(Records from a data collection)
BEGIN

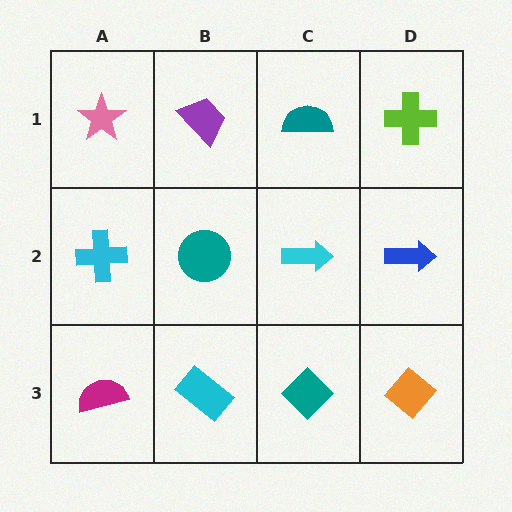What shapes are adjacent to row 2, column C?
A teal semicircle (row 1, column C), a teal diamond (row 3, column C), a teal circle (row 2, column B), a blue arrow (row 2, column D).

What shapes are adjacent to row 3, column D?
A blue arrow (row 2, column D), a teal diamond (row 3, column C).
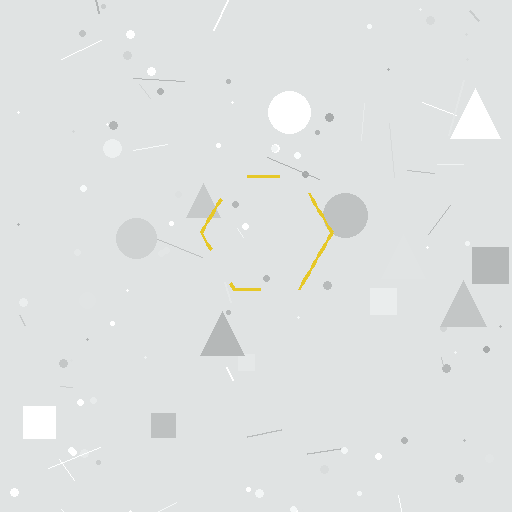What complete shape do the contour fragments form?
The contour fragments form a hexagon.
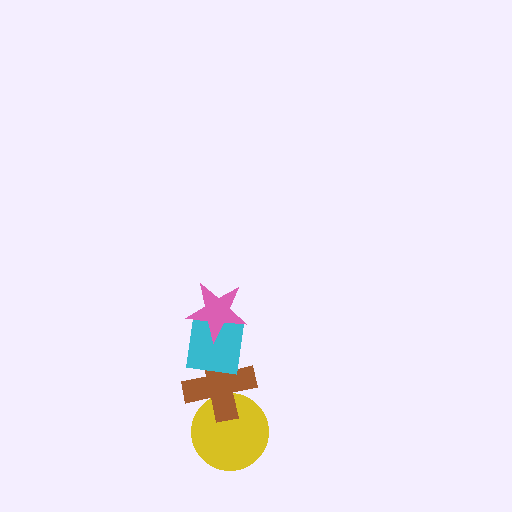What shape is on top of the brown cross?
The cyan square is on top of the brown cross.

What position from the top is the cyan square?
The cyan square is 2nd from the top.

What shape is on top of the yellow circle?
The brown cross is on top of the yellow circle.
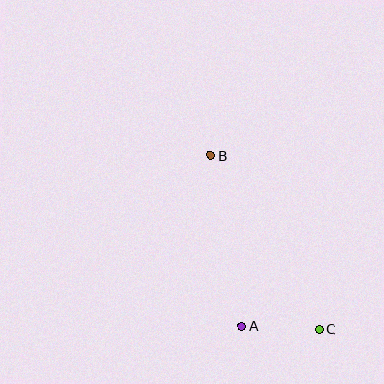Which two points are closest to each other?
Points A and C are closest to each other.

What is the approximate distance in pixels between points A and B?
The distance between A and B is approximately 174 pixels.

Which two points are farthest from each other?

END
BEGIN

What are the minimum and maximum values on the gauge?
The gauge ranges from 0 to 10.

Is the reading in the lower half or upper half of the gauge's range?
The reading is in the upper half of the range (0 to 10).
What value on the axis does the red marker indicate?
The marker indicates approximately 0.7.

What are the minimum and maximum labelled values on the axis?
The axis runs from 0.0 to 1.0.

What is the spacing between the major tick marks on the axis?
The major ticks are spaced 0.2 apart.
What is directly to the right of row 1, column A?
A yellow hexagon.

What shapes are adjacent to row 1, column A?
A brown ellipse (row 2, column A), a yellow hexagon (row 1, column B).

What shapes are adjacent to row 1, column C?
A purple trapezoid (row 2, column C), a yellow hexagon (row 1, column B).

END

Brief: What lines above run from the one with "What shapes are adjacent to row 2, column C?" to the one with "Which two points are farthest"? Give them again exactly, ends included, and leave the pictures out.

Full answer:
What shapes are adjacent to row 2, column C?
A teal semicircle (row 1, column C), a teal diamond (row 3, column C), a teal circle (row 2, column B), a blue arrow (row 2, column D).

What shapes are adjacent to row 3, column D?
A blue arrow (row 2, column D), a teal diamond (row 3, column C).
What complete shape do the contour fragments form?
The contour fragments form a hexagon.
What shape is on top of the brown cross?
The cyan square is on top of the brown cross.

What position from the top is the cyan square?
The cyan square is 2nd from the top.

What shape is on top of the yellow circle?
The brown cross is on top of the yellow circle.
Which two points are closest to each other?
Points A and C are closest to each other.

What is the approximate distance in pixels between points A and B?
The distance between A and B is approximately 174 pixels.

Which two points are farthest from each other?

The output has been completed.